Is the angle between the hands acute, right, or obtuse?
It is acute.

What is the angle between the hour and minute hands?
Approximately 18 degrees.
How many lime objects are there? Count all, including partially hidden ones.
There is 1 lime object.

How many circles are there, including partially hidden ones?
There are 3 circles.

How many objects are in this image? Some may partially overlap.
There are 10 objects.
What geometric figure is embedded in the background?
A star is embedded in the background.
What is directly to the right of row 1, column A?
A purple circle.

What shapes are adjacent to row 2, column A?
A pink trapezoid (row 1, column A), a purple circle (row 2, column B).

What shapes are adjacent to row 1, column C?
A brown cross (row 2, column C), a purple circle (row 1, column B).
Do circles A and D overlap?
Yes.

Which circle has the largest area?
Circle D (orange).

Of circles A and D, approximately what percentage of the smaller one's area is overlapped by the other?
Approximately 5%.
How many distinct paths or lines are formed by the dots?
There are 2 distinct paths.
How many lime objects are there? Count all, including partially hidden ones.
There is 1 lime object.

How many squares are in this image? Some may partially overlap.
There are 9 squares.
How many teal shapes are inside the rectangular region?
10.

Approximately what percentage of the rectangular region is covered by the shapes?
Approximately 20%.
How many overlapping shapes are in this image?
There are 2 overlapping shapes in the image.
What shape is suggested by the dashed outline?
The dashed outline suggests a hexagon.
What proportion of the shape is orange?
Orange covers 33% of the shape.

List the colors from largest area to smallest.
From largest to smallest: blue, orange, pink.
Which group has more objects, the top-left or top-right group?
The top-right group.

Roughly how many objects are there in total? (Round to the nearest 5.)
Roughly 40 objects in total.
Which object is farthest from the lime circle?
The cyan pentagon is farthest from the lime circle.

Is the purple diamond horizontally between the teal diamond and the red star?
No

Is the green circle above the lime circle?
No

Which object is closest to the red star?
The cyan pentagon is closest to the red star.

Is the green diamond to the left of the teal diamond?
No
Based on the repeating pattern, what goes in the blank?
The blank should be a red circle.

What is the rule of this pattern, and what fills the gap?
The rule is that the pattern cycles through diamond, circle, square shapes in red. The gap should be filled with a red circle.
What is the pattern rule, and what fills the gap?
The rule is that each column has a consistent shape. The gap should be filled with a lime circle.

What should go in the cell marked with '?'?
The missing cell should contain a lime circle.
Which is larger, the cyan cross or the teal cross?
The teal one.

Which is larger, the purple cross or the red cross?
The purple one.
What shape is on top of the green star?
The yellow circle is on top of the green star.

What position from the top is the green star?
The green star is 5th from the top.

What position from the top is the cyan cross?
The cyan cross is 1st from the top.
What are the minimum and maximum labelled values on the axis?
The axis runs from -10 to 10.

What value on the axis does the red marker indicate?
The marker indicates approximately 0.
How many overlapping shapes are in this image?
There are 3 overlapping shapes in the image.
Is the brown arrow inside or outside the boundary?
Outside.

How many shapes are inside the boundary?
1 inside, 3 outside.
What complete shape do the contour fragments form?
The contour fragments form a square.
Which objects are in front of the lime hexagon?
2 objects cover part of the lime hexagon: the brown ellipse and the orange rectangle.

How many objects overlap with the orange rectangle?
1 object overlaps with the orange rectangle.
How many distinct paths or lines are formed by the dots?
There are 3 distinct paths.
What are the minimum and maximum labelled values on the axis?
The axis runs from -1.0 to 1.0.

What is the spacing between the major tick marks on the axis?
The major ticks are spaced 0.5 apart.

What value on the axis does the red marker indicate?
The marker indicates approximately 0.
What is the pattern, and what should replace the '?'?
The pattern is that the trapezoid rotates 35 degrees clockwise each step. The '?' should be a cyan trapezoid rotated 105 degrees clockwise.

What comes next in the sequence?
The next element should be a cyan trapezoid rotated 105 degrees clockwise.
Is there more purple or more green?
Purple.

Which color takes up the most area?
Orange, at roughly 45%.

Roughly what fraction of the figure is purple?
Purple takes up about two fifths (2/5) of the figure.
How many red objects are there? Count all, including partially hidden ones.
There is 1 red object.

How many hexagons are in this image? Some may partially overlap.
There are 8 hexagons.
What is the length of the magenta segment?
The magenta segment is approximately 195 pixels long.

PROBLEM TO SOLVE –
Exactly as they are written, print the entries again.

FULL RESPONSE –
Is the angle between the hands acute, right, or obtuse?
It is acute.

What is the angle between the hour and minute hands?
Approximately 18 degrees.
How many lime objects are there? Count all, including partially hidden ones.
There is 1 lime object.

How many circles are there, including partially hidden ones?
There are 3 circles.

How many objects are in this image? Some may partially overlap.
There are 10 objects.
What geometric figure is embedded in the background?
A star is embedded in the background.
What is directly to the right of row 1, column A?
A purple circle.

What shapes are adjacent to row 2, column A?
A pink trapezoid (row 1, column A), a purple circle (row 2, column B).

What shapes are adjacent to row 1, column C?
A brown cross (row 2, column C), a purple circle (row 1, column B).
Do circles A and D overlap?
Yes.

Which circle has the largest area?
Circle D (orange).

Of circles A and D, approximately what percentage of the smaller one's area is overlapped by the other?
Approximately 5%.
How many distinct paths or lines are formed by the dots?
There are 2 distinct paths.
How many lime objects are there? Count all, including partially hidden ones.
There is 1 lime object.

How many squares are in this image? Some may partially overlap.
There are 9 squares.
How many teal shapes are inside the rectangular region?
10.

Approximately what percentage of the rectangular region is covered by the shapes?
Approximately 20%.
How many overlapping shapes are in this image?
There are 2 overlapping shapes in the image.
What shape is suggested by the dashed outline?
The dashed outline suggests a hexagon.
What proportion of the shape is orange?
Orange covers 33% of the shape.

List the colors from largest area to smallest.
From largest to smallest: blue, orange, pink.
Which group has more objects, the top-left or top-right group?
The top-right group.

Roughly how many objects are there in total? (Round to the nearest 5.)
Roughly 40 objects in total.
Which object is farthest from the lime circle?
The cyan pentagon is farthest from the lime circle.

Is the purple diamond horizontally between the teal diamond and the red star?
No

Is the green circle above the lime circle?
No

Which object is closest to the red star?
The cyan pentagon is closest to the red star.

Is the green diamond to the left of the teal diamond?
No
Based on the repeating pattern, what goes in the blank?
The blank should be a red circle.

What is the rule of this pattern, and what fills the gap?
The rule is that the pattern cycles through diamond, circle, square shapes in red. The gap should be filled with a red circle.
What is the pattern rule, and what fills the gap?
The rule is that each column has a consistent shape. The gap should be filled with a lime circle.

What should go in the cell marked with '?'?
The missing cell should contain a lime circle.
Which is larger, the cyan cross or the teal cross?
The teal one.

Which is larger, the purple cross or the red cross?
The purple one.
What shape is on top of the green star?
The yellow circle is on top of the green star.

What position from the top is the green star?
The green star is 5th from the top.

What position from the top is the cyan cross?
The cyan cross is 1st from the top.
What are the minimum and maximum labelled values on the axis?
The axis runs from -10 to 10.

What value on the axis does the red marker indicate?
The marker indicates approximately 0.
How many overlapping shapes are in this image?
There are 3 overlapping shapes in the image.
Is the brown arrow inside or outside the boundary?
Outside.

How many shapes are inside the boundary?
1 inside, 3 outside.
What complete shape do the contour fragments form?
The contour fragments form a square.
Which objects are in front of the lime hexagon?
2 objects cover part of the lime hexagon: the brown ellipse and the orange rectangle.

How many objects overlap with the orange rectangle?
1 object overlaps with the orange rectangle.
How many distinct paths or lines are formed by the dots?
There are 3 distinct paths.
What are the minimum and maximum labelled values on the axis?
The axis runs from -1.0 to 1.0.

What is the spacing between the major tick marks on the axis?
The major ticks are spaced 0.5 apart.

What value on the axis does the red marker indicate?
The marker indicates approximately 0.
What is the pattern, and what should replace the '?'?
The pattern is that the trapezoid rotates 35 degrees clockwise each step. The '?' should be a cyan trapezoid rotated 105 degrees clockwise.

What comes next in the sequence?
The next element should be a cyan trapezoid rotated 105 degrees clockwise.
Is there more purple or more green?
Purple.

Which color takes up the most area?
Orange, at roughly 45%.

Roughly what fraction of the figure is purple?
Purple takes up about two fifths (2/5) of the figure.
How many red objects are there? Count all, including partially hidden ones.
There is 1 red object.

How many hexagons are in this image? Some may partially overlap.
There are 8 hexagons.
What is the length of the magenta segment?
The magenta segment is approximately 195 pixels long.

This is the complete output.